• Dataset records:
*-*-*
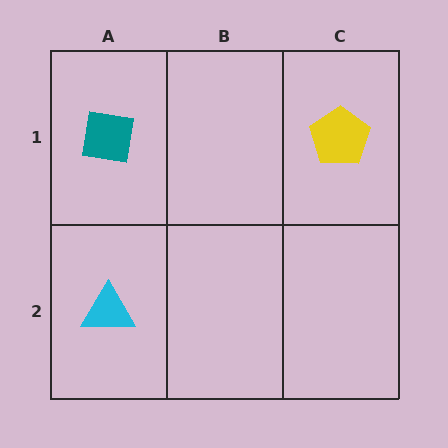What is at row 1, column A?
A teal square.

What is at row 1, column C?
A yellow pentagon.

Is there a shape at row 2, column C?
*-*-*
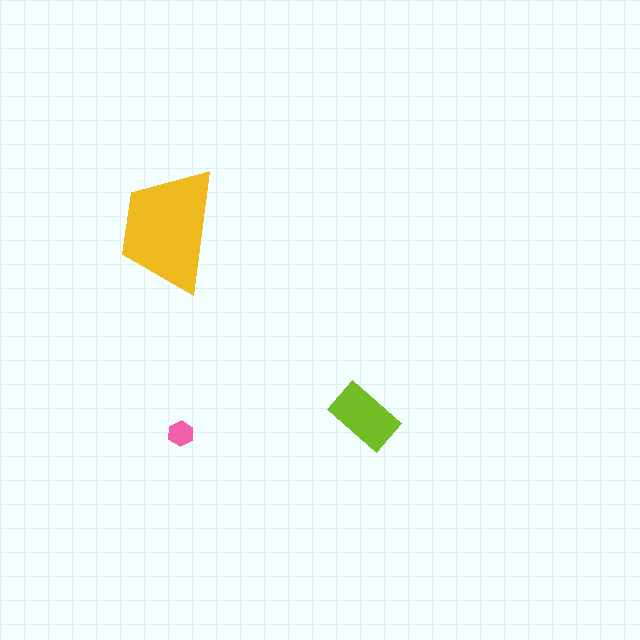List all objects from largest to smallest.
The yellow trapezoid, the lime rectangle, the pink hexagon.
*-*-*
• Aim:
Repeat exactly the lines running from the one with "What is at row 1, column C?" through the one with "Is there a shape at row 2, column C?", both included.

• Task solution:
What is at row 1, column C?
A yellow pentagon.

Is there a shape at row 2, column C?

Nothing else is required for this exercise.